**Requirement**
Return exactly the lines from the one containing "Approximately how many" through the last line of the records below, both included, and leave out any pictures.

**Stored rows**
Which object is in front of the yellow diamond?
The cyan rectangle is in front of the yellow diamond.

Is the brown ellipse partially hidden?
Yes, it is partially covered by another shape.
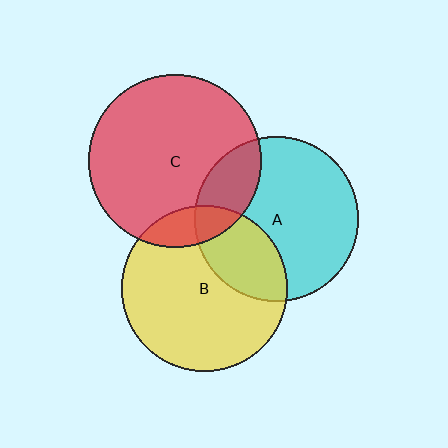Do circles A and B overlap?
Yes.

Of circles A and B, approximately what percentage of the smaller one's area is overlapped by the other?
Approximately 30%.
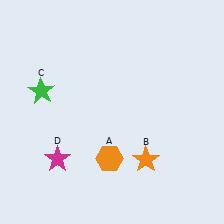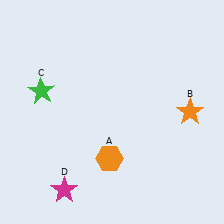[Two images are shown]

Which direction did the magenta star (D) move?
The magenta star (D) moved down.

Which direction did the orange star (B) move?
The orange star (B) moved up and to the right.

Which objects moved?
The objects that moved are: the orange star (B), the magenta star (D).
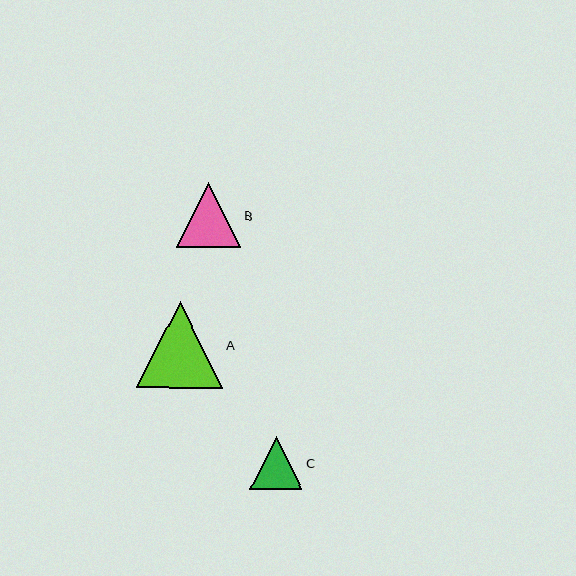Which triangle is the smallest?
Triangle C is the smallest with a size of approximately 52 pixels.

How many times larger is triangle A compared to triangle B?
Triangle A is approximately 1.3 times the size of triangle B.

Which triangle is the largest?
Triangle A is the largest with a size of approximately 87 pixels.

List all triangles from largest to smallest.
From largest to smallest: A, B, C.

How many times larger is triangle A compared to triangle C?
Triangle A is approximately 1.7 times the size of triangle C.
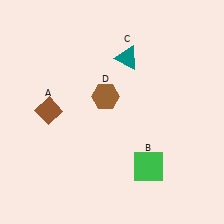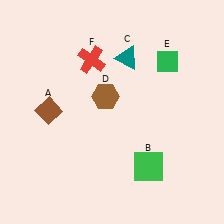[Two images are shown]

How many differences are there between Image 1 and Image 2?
There are 2 differences between the two images.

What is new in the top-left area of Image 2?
A red cross (F) was added in the top-left area of Image 2.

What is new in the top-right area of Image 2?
A green square (E) was added in the top-right area of Image 2.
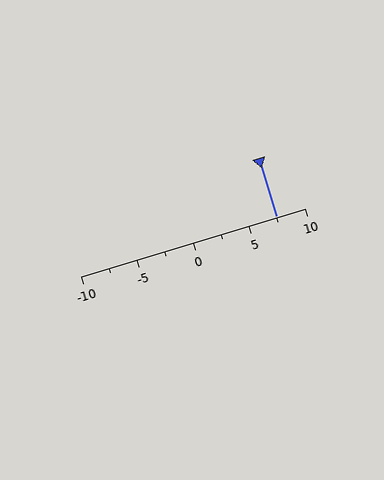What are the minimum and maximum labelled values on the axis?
The axis runs from -10 to 10.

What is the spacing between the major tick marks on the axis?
The major ticks are spaced 5 apart.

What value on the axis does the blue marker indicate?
The marker indicates approximately 7.5.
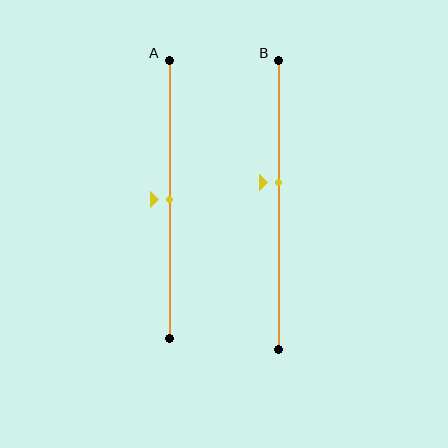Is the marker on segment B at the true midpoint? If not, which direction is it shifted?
No, the marker on segment B is shifted upward by about 8% of the segment length.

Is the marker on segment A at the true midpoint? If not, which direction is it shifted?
Yes, the marker on segment A is at the true midpoint.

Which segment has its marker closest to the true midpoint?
Segment A has its marker closest to the true midpoint.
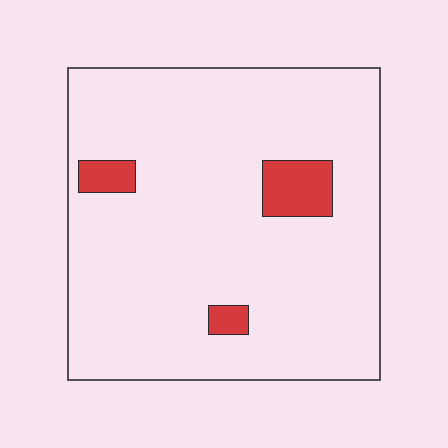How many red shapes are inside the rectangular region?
3.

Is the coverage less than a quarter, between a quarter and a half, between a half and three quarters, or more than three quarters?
Less than a quarter.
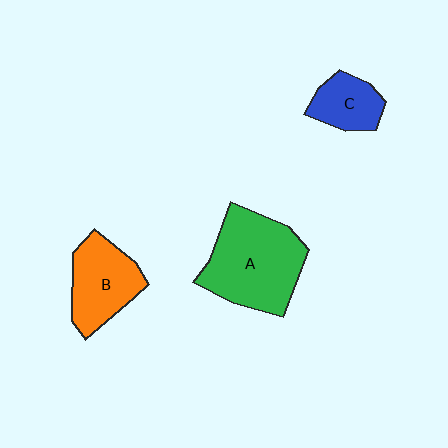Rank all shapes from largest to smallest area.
From largest to smallest: A (green), B (orange), C (blue).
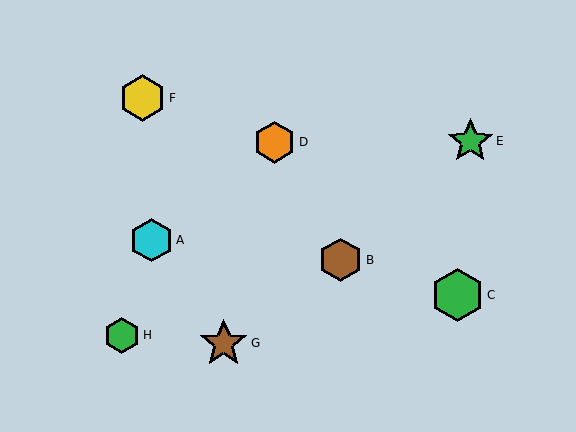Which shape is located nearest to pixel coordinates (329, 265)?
The brown hexagon (labeled B) at (341, 260) is nearest to that location.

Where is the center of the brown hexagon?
The center of the brown hexagon is at (341, 260).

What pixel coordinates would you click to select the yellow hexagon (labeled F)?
Click at (143, 98) to select the yellow hexagon F.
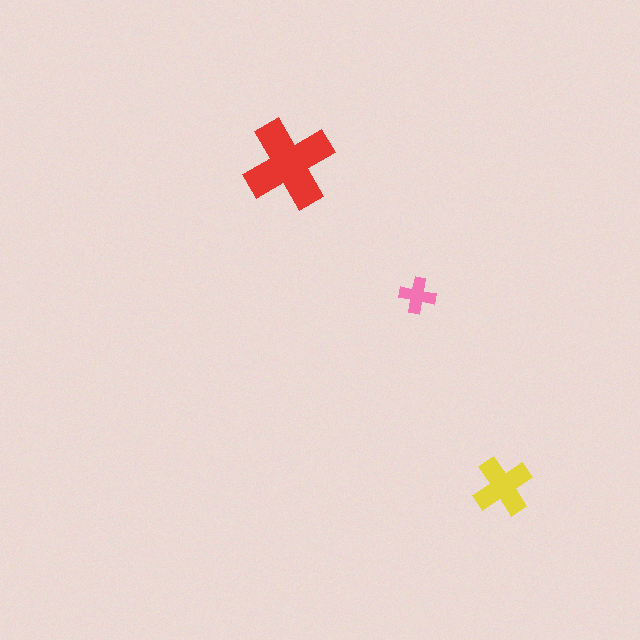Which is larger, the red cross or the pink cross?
The red one.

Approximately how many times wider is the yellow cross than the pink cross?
About 1.5 times wider.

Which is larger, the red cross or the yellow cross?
The red one.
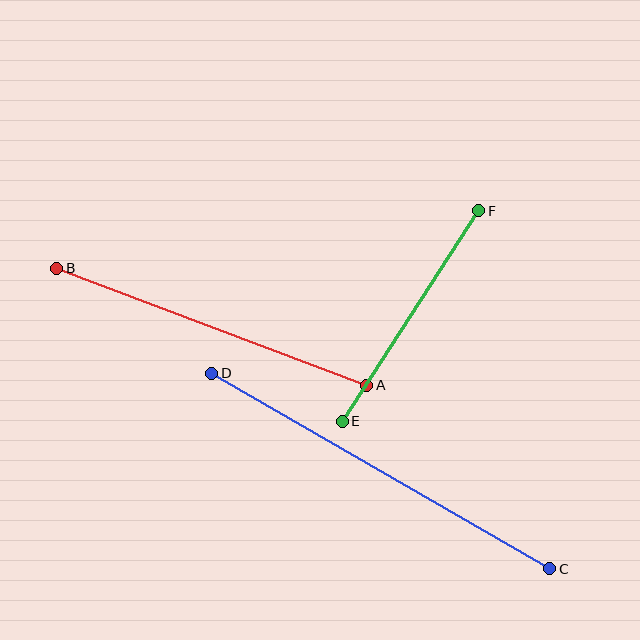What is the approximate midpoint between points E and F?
The midpoint is at approximately (411, 316) pixels.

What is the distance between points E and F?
The distance is approximately 251 pixels.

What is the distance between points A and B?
The distance is approximately 331 pixels.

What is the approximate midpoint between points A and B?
The midpoint is at approximately (212, 327) pixels.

**Exercise output**
Approximately how many times wider is the yellow cross than the pink cross?
About 1.5 times wider.

Which is larger, the red cross or the yellow cross?
The red one.
What is the approximate midpoint between points E and F?
The midpoint is at approximately (411, 316) pixels.

What is the distance between points E and F?
The distance is approximately 251 pixels.

What is the distance between points A and B?
The distance is approximately 331 pixels.

What is the approximate midpoint between points A and B?
The midpoint is at approximately (212, 327) pixels.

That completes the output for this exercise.